* **What the task requires**
Repeat each entry as written, dropping any picture you find.
━━━━━ Raw records ━━━━━
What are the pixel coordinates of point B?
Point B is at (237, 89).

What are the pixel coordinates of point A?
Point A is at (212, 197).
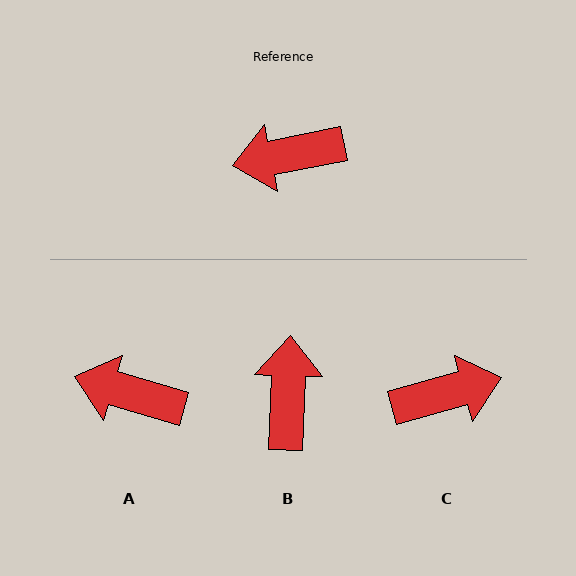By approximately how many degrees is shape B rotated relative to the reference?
Approximately 103 degrees clockwise.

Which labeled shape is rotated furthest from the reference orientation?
C, about 176 degrees away.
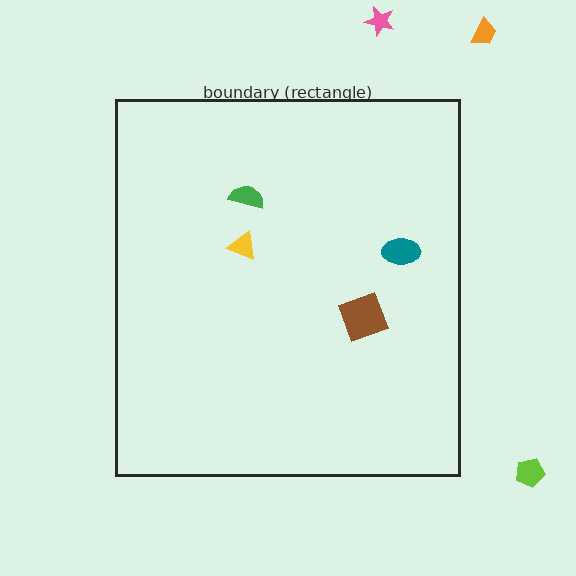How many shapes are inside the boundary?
4 inside, 3 outside.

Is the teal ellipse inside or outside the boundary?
Inside.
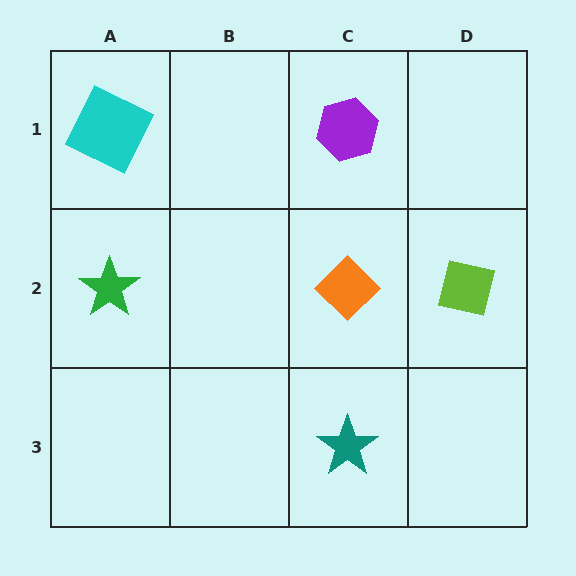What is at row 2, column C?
An orange diamond.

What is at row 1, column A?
A cyan square.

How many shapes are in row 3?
1 shape.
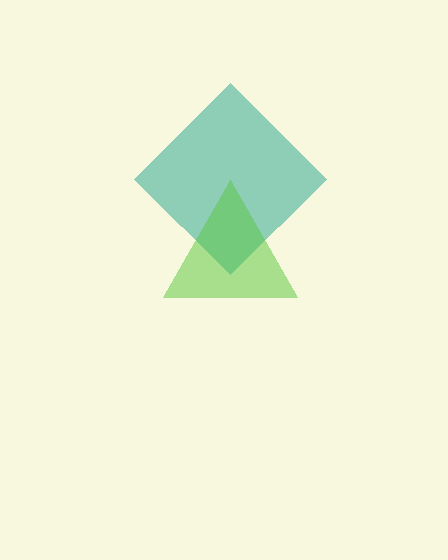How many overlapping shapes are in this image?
There are 2 overlapping shapes in the image.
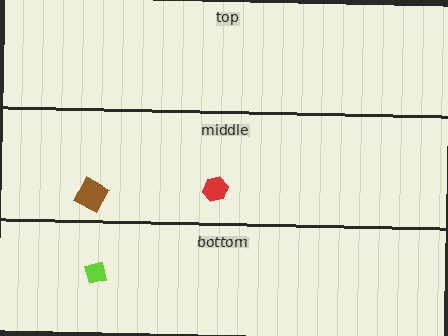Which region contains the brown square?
The middle region.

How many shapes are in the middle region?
2.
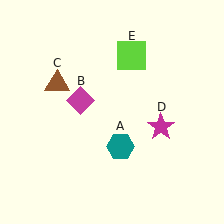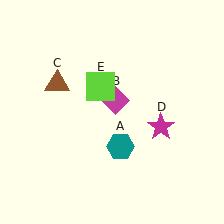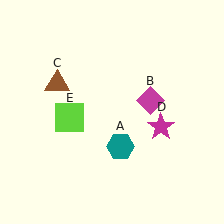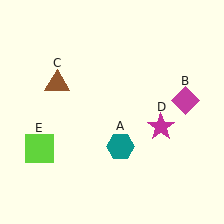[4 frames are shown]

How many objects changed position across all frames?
2 objects changed position: magenta diamond (object B), lime square (object E).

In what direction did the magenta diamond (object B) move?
The magenta diamond (object B) moved right.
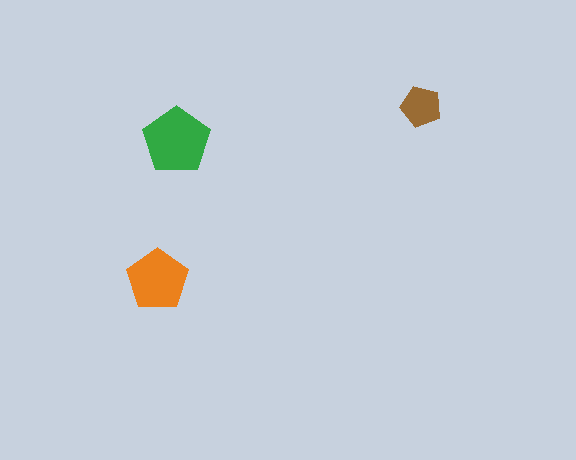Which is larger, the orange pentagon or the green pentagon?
The green one.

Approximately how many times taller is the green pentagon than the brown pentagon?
About 1.5 times taller.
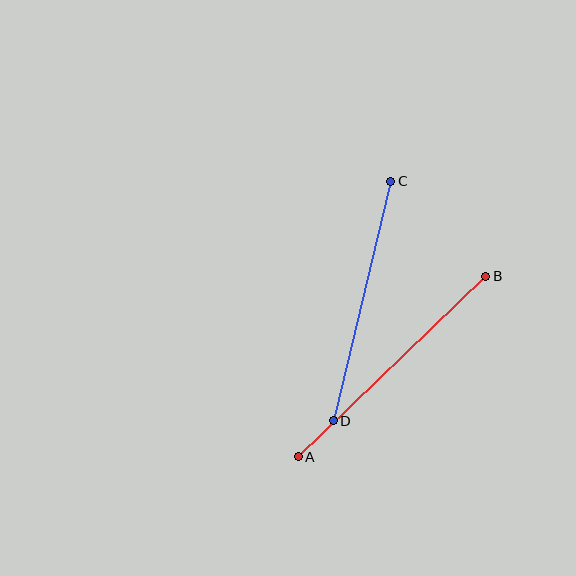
━━━━━
* **Output for this exercise**
What are the pixel coordinates of point B?
Point B is at (237, 89).

What are the pixel coordinates of point A?
Point A is at (212, 197).
By approximately how many degrees is shape B rotated relative to the reference?
Approximately 103 degrees clockwise.

Which labeled shape is rotated furthest from the reference orientation?
C, about 176 degrees away.
How many shapes are inside the boundary?
4 inside, 3 outside.

Is the teal ellipse inside or outside the boundary?
Inside.
What is at row 2, column C?
An orange diamond.

What is at row 1, column A?
A cyan square.

How many shapes are in row 3?
1 shape.
How many overlapping shapes are in this image?
There are 2 overlapping shapes in the image.
Which region contains the brown square?
The middle region.

How many shapes are in the middle region?
2.
[4 frames are shown]

How many objects changed position across all frames?
2 objects changed position: magenta diamond (object B), lime square (object E).

In what direction did the magenta diamond (object B) move?
The magenta diamond (object B) moved right.
Which is larger, the orange pentagon or the green pentagon?
The green one.

Approximately how many times taller is the green pentagon than the brown pentagon?
About 1.5 times taller.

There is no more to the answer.